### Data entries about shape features

::::

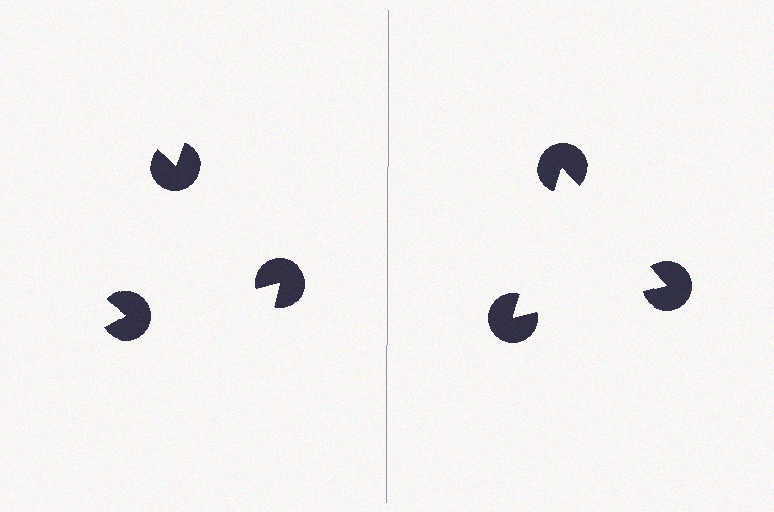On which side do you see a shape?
An illusory triangle appears on the right side. On the left side the wedge cuts are rotated, so no coherent shape forms.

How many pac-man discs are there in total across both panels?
6 — 3 on each side.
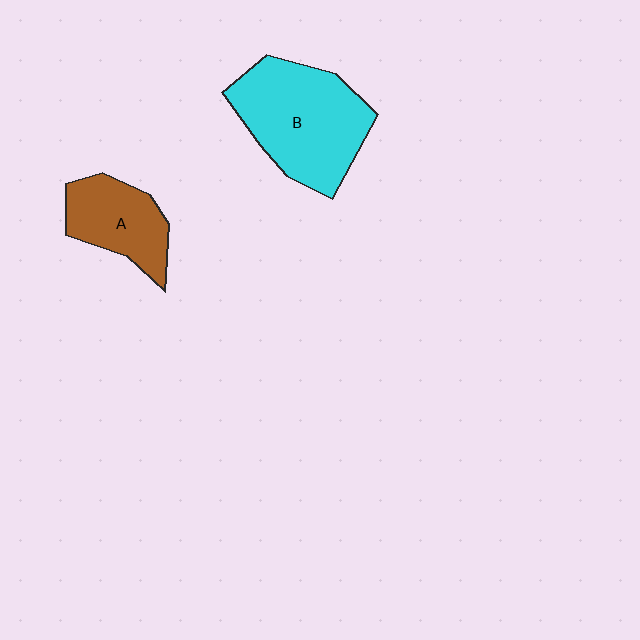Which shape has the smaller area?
Shape A (brown).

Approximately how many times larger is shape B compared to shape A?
Approximately 1.8 times.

::::

### Written instruction
Generate a word-for-word copy of the preceding records, excluding all pictures.

### Task answer
On which side do you see a shape?
An illusory triangle appears on the right side. On the left side the wedge cuts are rotated, so no coherent shape forms.

How many pac-man discs are there in total across both panels?
6 — 3 on each side.
Which shape has the smaller area?
Shape A (brown).

Approximately how many times larger is shape B compared to shape A?
Approximately 1.8 times.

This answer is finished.